## Short task
Repeat the material verbatim and drop the pictures.
%%
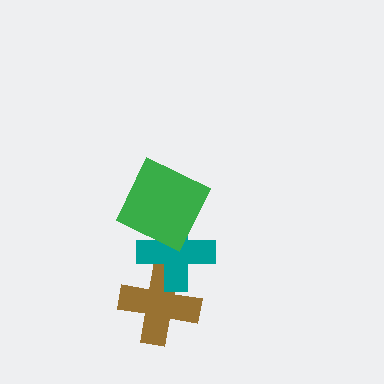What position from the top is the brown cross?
The brown cross is 3rd from the top.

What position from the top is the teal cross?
The teal cross is 2nd from the top.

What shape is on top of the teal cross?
The green square is on top of the teal cross.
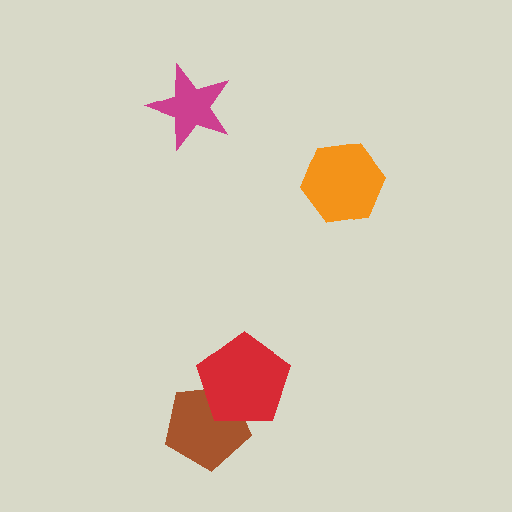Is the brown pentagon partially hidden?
Yes, it is partially covered by another shape.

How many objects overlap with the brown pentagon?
1 object overlaps with the brown pentagon.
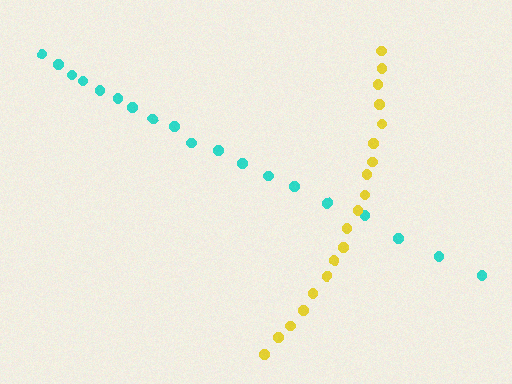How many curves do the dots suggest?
There are 2 distinct paths.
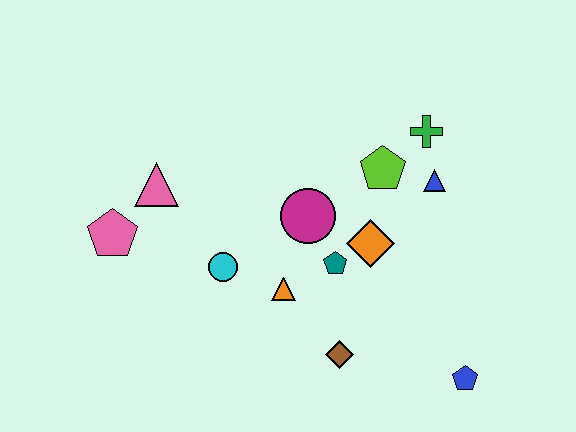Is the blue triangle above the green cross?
No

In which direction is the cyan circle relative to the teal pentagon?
The cyan circle is to the left of the teal pentagon.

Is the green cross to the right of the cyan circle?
Yes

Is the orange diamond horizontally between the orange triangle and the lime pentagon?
Yes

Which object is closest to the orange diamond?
The teal pentagon is closest to the orange diamond.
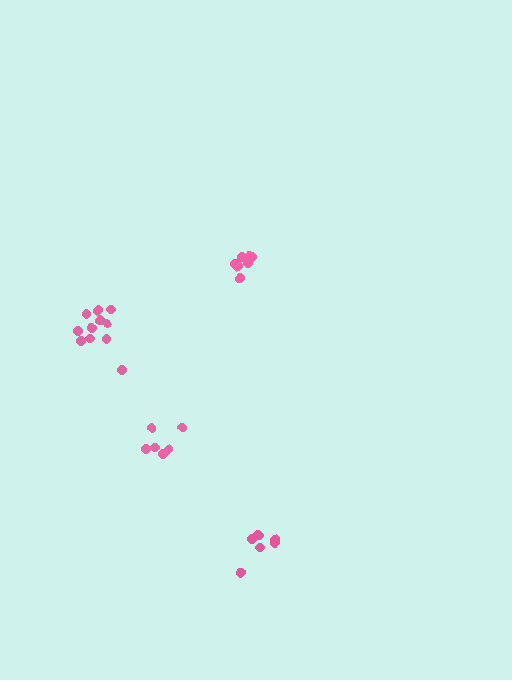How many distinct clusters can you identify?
There are 4 distinct clusters.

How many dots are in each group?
Group 1: 6 dots, Group 2: 11 dots, Group 3: 7 dots, Group 4: 6 dots (30 total).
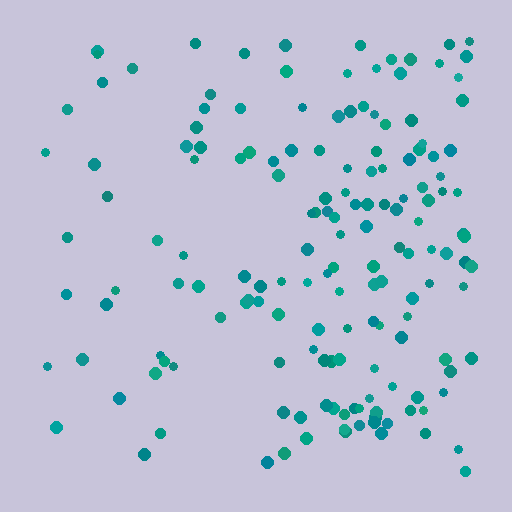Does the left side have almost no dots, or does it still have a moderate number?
Still a moderate number, just noticeably fewer than the right.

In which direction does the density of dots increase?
From left to right, with the right side densest.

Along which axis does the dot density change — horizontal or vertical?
Horizontal.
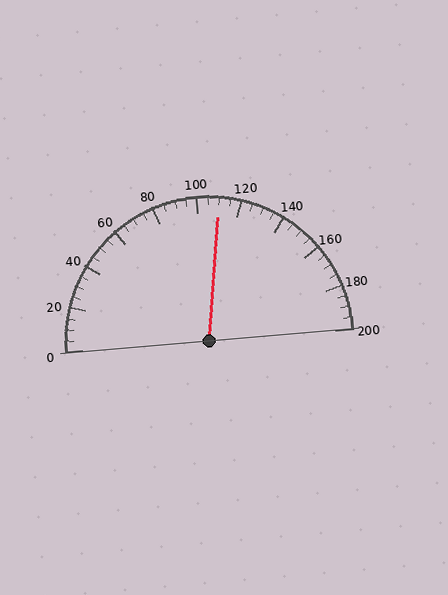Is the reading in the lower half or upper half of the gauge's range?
The reading is in the upper half of the range (0 to 200).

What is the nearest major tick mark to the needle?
The nearest major tick mark is 120.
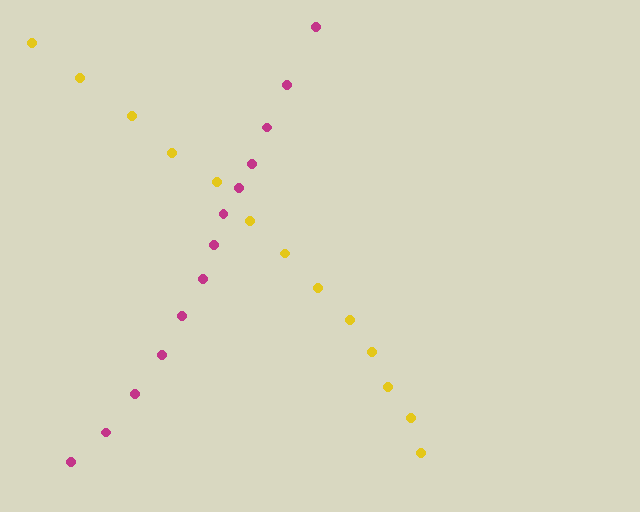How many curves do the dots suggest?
There are 2 distinct paths.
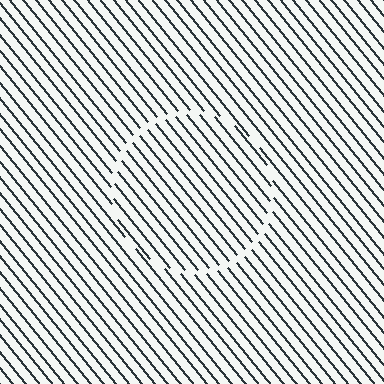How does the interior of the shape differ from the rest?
The interior of the shape contains the same grating, shifted by half a period — the contour is defined by the phase discontinuity where line-ends from the inner and outer gratings abut.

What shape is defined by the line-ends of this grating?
An illusory circle. The interior of the shape contains the same grating, shifted by half a period — the contour is defined by the phase discontinuity where line-ends from the inner and outer gratings abut.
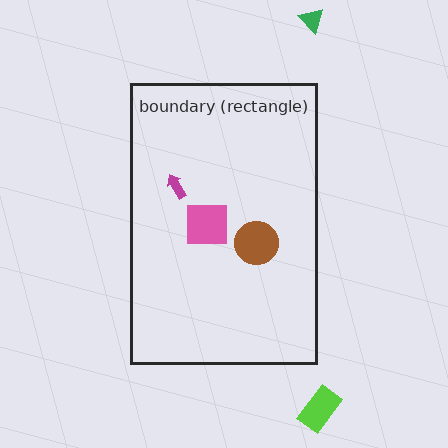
%%
## Finished answer
What position from the top is the brown cross?
The brown cross is 3rd from the top.

What position from the top is the teal cross?
The teal cross is 2nd from the top.

What shape is on top of the teal cross?
The green square is on top of the teal cross.
Is the brown pentagon partially hidden?
Yes, it is partially covered by another shape.

How many objects overlap with the brown pentagon?
1 object overlaps with the brown pentagon.
How many curves do the dots suggest?
There are 2 distinct paths.
Is the blue triangle above the green cross?
No

In which direction is the cyan circle relative to the teal pentagon?
The cyan circle is to the left of the teal pentagon.

Is the green cross to the right of the cyan circle?
Yes

Is the orange diamond horizontally between the orange triangle and the lime pentagon?
Yes

Which object is closest to the orange diamond?
The teal pentagon is closest to the orange diamond.
How many distinct clusters can you identify?
There are 4 distinct clusters.

How many dots are in each group?
Group 1: 6 dots, Group 2: 11 dots, Group 3: 7 dots, Group 4: 6 dots (30 total).
Does the left side have almost no dots, or does it still have a moderate number?
Still a moderate number, just noticeably fewer than the right.

In which direction does the density of dots increase?
From left to right, with the right side densest.

Along which axis does the dot density change — horizontal or vertical?
Horizontal.
Is the reading in the lower half or upper half of the gauge's range?
The reading is in the upper half of the range (0 to 200).

What is the nearest major tick mark to the needle?
The nearest major tick mark is 120.
How many curves do the dots suggest?
There are 2 distinct paths.
How does the interior of the shape differ from the rest?
The interior of the shape contains the same grating, shifted by half a period — the contour is defined by the phase discontinuity where line-ends from the inner and outer gratings abut.

What shape is defined by the line-ends of this grating?
An illusory circle. The interior of the shape contains the same grating, shifted by half a period — the contour is defined by the phase discontinuity where line-ends from the inner and outer gratings abut.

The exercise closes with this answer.